=== TASK INSTRUCTIONS ===
Below are some records. Write out the lines from the one containing "Two things are" to the last line, word for word, leaving out pictures.

----- EXERCISE MATERIAL

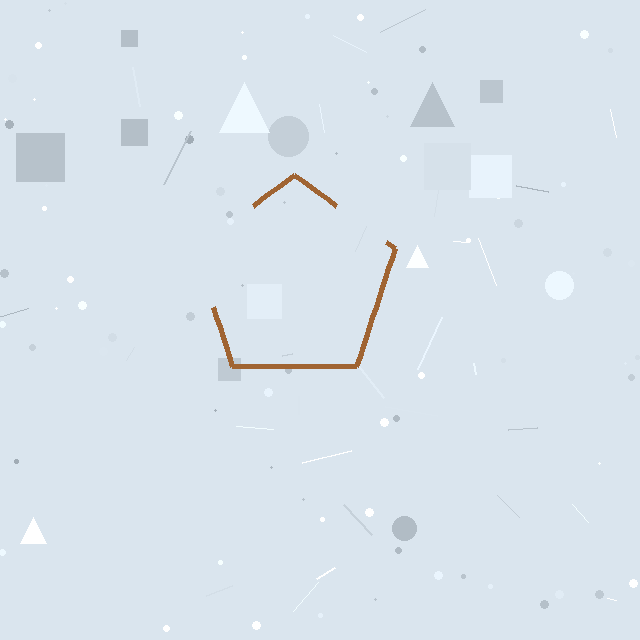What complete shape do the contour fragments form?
The contour fragments form a pentagon.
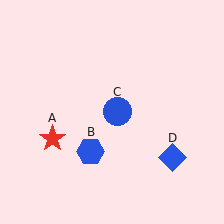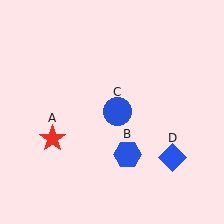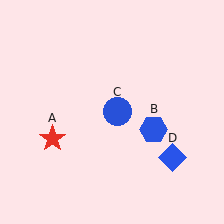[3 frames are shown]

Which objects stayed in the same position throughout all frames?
Red star (object A) and blue circle (object C) and blue diamond (object D) remained stationary.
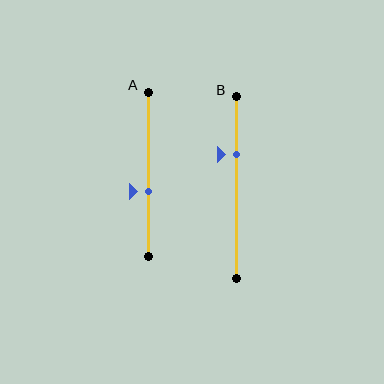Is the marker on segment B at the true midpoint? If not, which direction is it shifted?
No, the marker on segment B is shifted upward by about 18% of the segment length.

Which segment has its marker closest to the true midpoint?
Segment A has its marker closest to the true midpoint.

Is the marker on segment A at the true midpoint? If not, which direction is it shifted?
No, the marker on segment A is shifted downward by about 10% of the segment length.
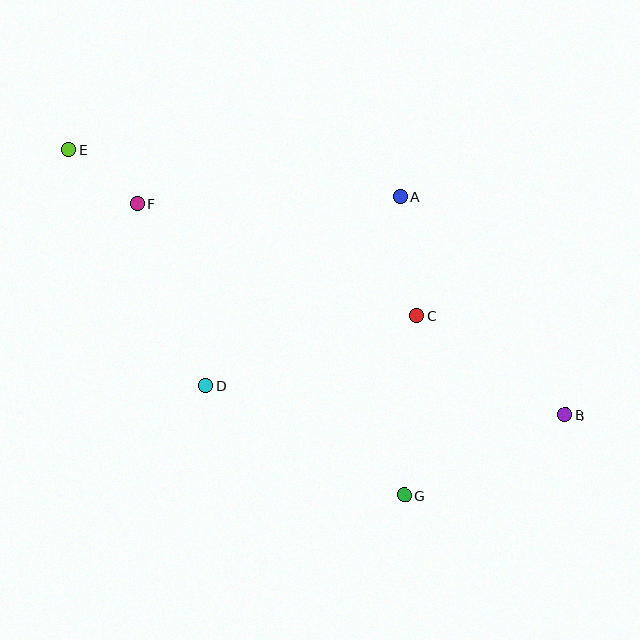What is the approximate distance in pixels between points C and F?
The distance between C and F is approximately 302 pixels.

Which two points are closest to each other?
Points E and F are closest to each other.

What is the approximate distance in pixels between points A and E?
The distance between A and E is approximately 334 pixels.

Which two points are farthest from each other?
Points B and E are farthest from each other.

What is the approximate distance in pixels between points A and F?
The distance between A and F is approximately 263 pixels.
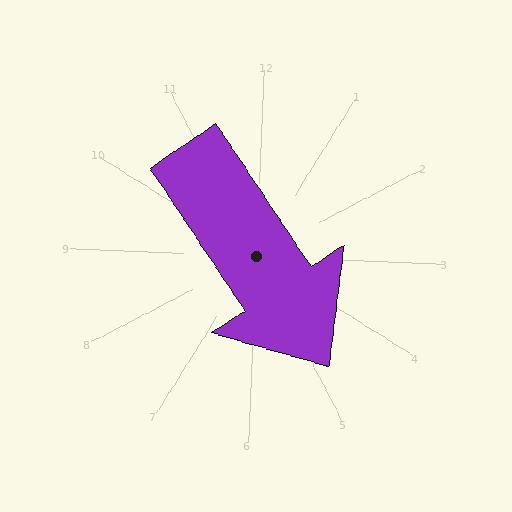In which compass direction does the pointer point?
Southeast.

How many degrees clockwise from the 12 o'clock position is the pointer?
Approximately 144 degrees.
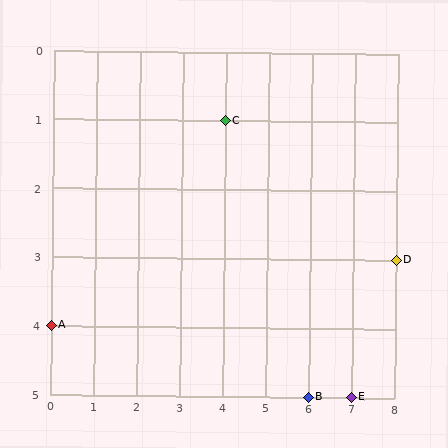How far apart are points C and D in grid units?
Points C and D are 4 columns and 2 rows apart (about 4.5 grid units diagonally).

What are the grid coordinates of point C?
Point C is at grid coordinates (4, 1).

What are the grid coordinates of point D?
Point D is at grid coordinates (8, 3).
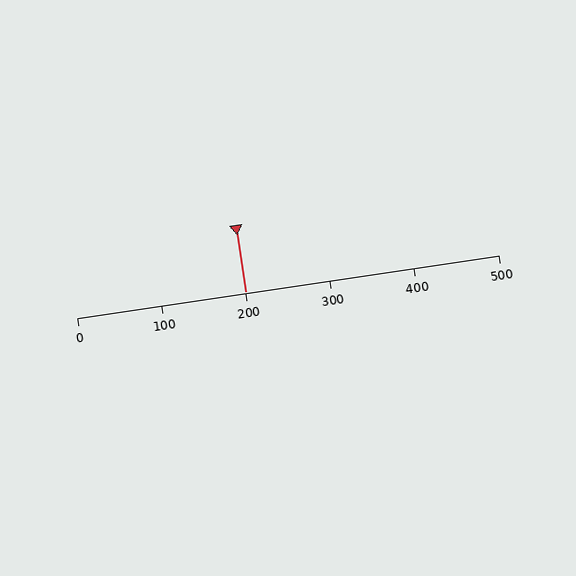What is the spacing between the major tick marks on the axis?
The major ticks are spaced 100 apart.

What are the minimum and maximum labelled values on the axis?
The axis runs from 0 to 500.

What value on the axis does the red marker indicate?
The marker indicates approximately 200.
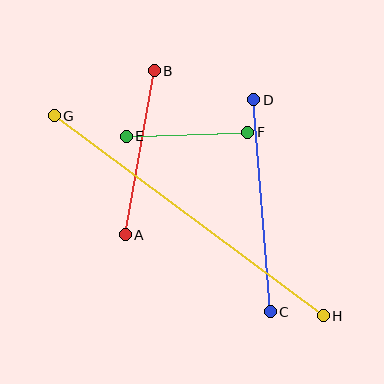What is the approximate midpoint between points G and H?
The midpoint is at approximately (189, 216) pixels.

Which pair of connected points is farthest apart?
Points G and H are farthest apart.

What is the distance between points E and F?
The distance is approximately 121 pixels.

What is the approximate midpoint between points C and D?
The midpoint is at approximately (262, 206) pixels.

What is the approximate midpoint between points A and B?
The midpoint is at approximately (140, 153) pixels.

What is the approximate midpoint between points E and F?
The midpoint is at approximately (187, 134) pixels.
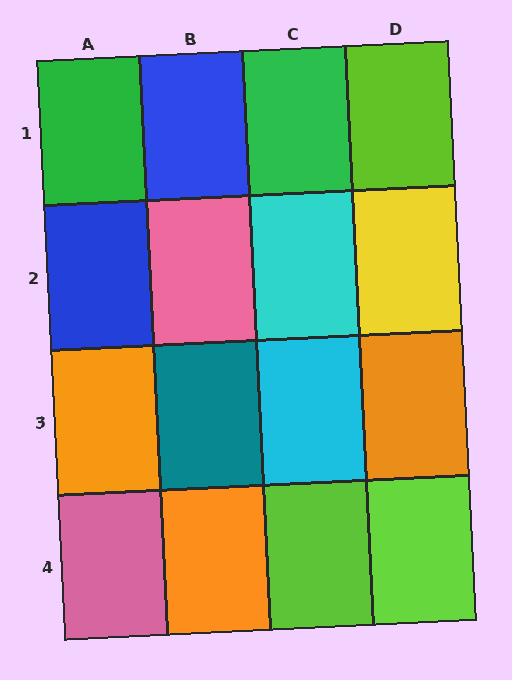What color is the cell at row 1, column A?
Green.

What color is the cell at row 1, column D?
Lime.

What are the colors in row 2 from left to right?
Blue, pink, cyan, yellow.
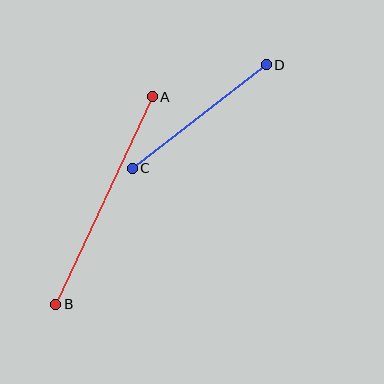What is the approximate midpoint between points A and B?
The midpoint is at approximately (104, 200) pixels.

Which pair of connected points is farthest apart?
Points A and B are farthest apart.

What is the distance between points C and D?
The distance is approximately 169 pixels.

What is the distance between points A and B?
The distance is approximately 229 pixels.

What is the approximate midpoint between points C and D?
The midpoint is at approximately (199, 117) pixels.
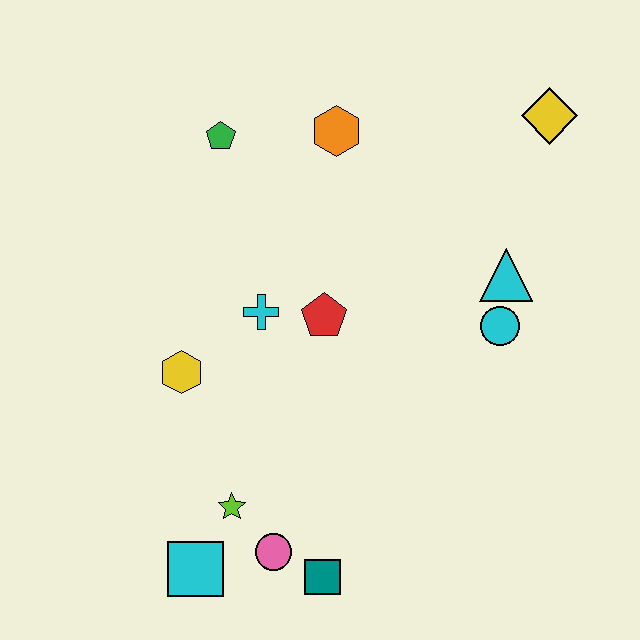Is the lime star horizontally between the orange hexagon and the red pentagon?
No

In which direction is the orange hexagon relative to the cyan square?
The orange hexagon is above the cyan square.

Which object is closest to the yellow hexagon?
The cyan cross is closest to the yellow hexagon.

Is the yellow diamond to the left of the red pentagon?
No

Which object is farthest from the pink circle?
The yellow diamond is farthest from the pink circle.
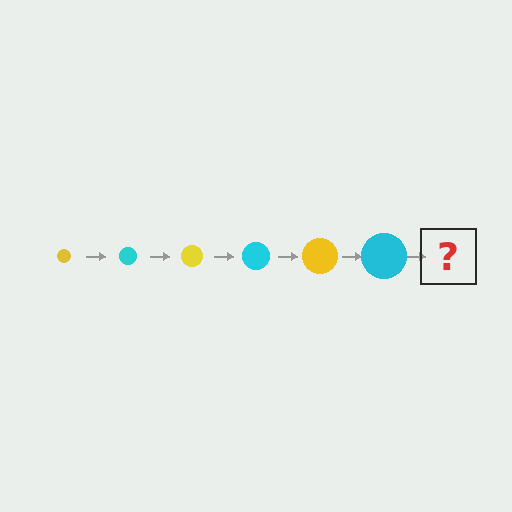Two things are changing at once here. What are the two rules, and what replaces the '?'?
The two rules are that the circle grows larger each step and the color cycles through yellow and cyan. The '?' should be a yellow circle, larger than the previous one.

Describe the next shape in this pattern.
It should be a yellow circle, larger than the previous one.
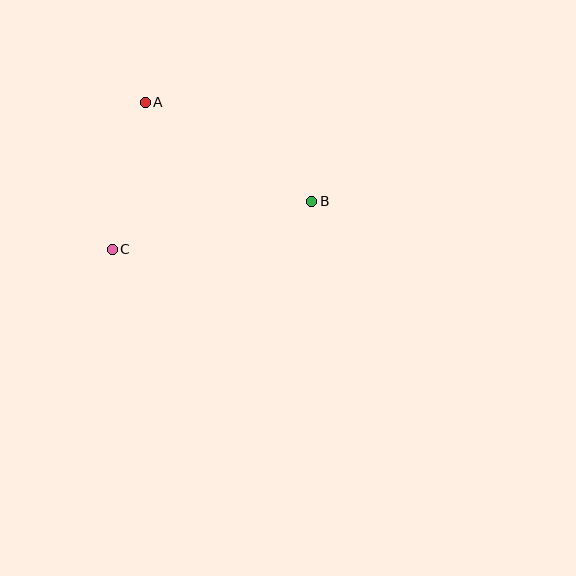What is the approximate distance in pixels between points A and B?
The distance between A and B is approximately 194 pixels.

----------

=== ANSWER TO THE EXERCISE ===
Two things are changing at once here. What are the two rules, and what replaces the '?'?
The two rules are that the circle grows larger each step and the color cycles through yellow and cyan. The '?' should be a yellow circle, larger than the previous one.

Describe the next shape in this pattern.
It should be a yellow circle, larger than the previous one.
What is the approximate distance in pixels between points A and B?
The distance between A and B is approximately 194 pixels.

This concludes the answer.